THE TASK: Quote the entries word for word. Omit the pictures.

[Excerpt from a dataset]

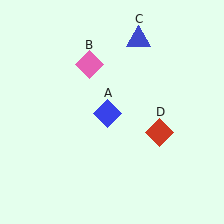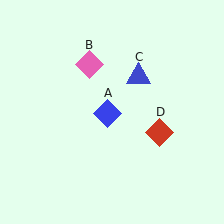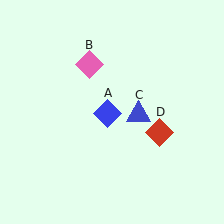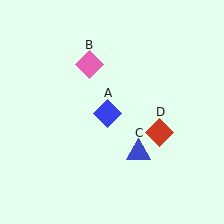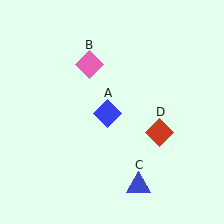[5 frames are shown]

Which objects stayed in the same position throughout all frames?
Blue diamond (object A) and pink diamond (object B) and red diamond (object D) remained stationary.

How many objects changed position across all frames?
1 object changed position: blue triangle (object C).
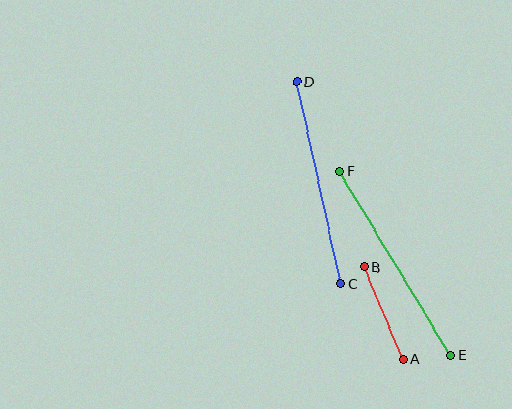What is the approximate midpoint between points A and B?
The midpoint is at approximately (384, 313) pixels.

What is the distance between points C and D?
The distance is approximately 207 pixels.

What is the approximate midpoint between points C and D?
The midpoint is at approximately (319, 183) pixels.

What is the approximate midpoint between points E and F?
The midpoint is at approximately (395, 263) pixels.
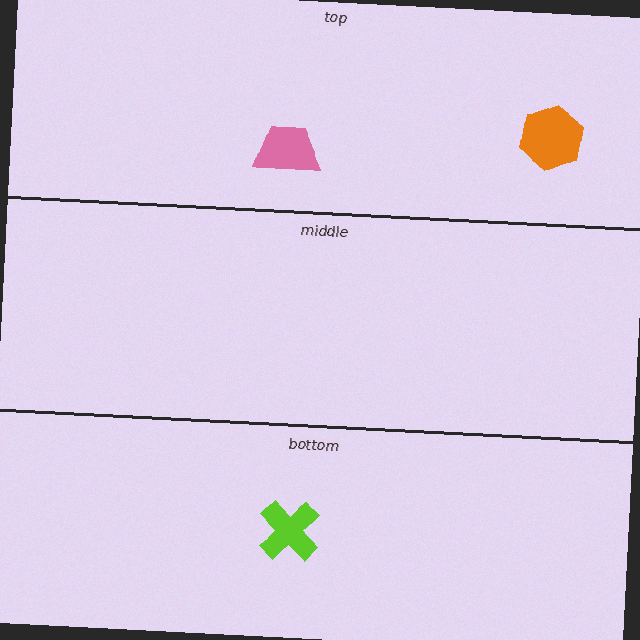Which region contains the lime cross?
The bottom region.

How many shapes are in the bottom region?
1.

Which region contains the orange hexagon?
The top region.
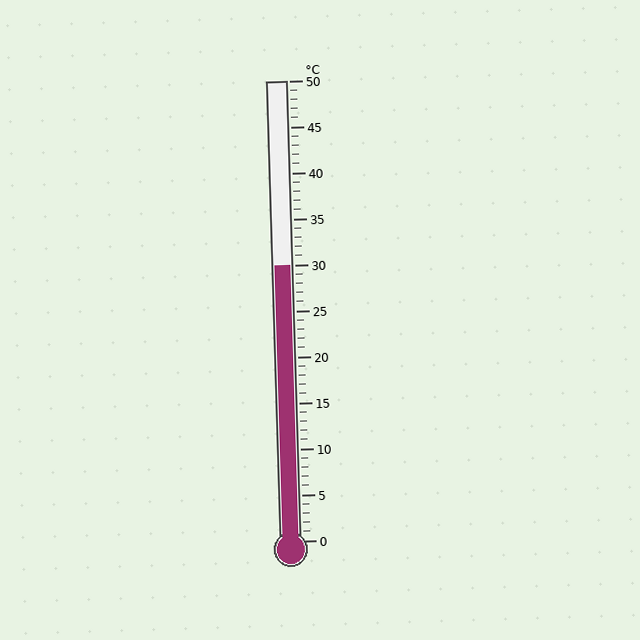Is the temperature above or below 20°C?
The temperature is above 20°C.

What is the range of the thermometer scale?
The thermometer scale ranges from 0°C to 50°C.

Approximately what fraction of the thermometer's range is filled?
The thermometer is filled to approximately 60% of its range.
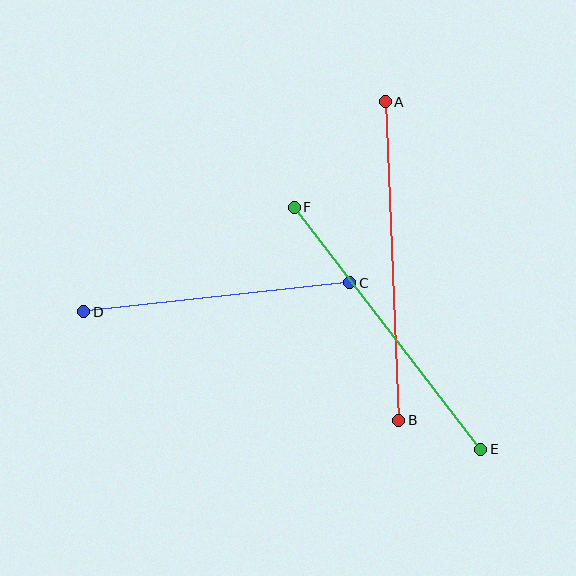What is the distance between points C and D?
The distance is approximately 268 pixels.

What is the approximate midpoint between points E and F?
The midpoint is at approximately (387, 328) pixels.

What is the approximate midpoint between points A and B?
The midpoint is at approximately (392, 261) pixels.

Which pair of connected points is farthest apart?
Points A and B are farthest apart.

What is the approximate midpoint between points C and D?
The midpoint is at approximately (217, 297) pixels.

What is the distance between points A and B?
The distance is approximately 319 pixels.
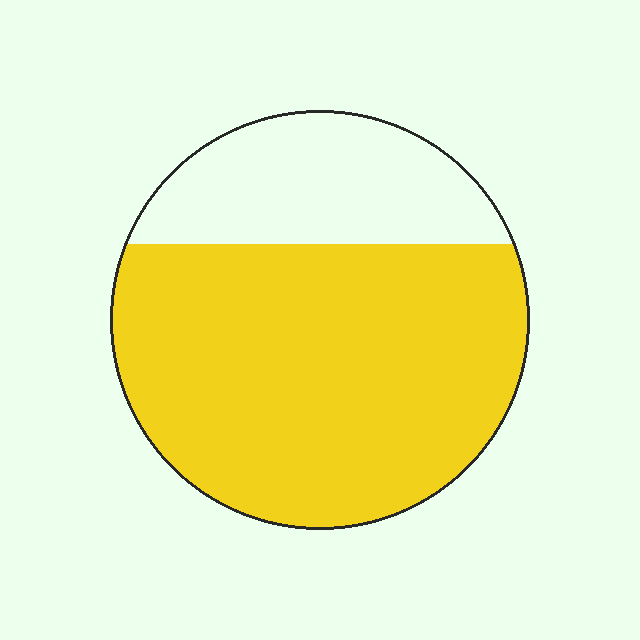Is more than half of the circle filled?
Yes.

TASK OUTPUT:
[5 frames are shown]

Which objects stayed in the same position throughout all frames?
Blue diamond (object A) and pink diamond (object B) and red diamond (object D) remained stationary.

How many objects changed position across all frames?
1 object changed position: blue triangle (object C).
What is the approximate midpoint between points A and B?
The midpoint is at approximately (384, 313) pixels.

What is the distance between points C and D?
The distance is approximately 207 pixels.

What is the approximate midpoint between points C and D?
The midpoint is at approximately (319, 183) pixels.

What is the approximate midpoint between points E and F?
The midpoint is at approximately (395, 263) pixels.
Which region contains the lime cross?
The bottom region.

How many shapes are in the bottom region?
1.

Which region contains the orange hexagon?
The top region.
Is the temperature above or below 20°C?
The temperature is above 20°C.

What is the range of the thermometer scale?
The thermometer scale ranges from 0°C to 50°C.

Approximately what fraction of the thermometer's range is filled?
The thermometer is filled to approximately 60% of its range.
What is the distance between points C and D?
The distance is approximately 268 pixels.

What is the approximate midpoint between points E and F?
The midpoint is at approximately (387, 328) pixels.

What is the approximate midpoint between points A and B?
The midpoint is at approximately (392, 261) pixels.

Which pair of connected points is farthest apart?
Points A and B are farthest apart.

What is the approximate midpoint between points C and D?
The midpoint is at approximately (217, 297) pixels.

What is the distance between points A and B?
The distance is approximately 319 pixels.
Is more than half of the circle filled?
Yes.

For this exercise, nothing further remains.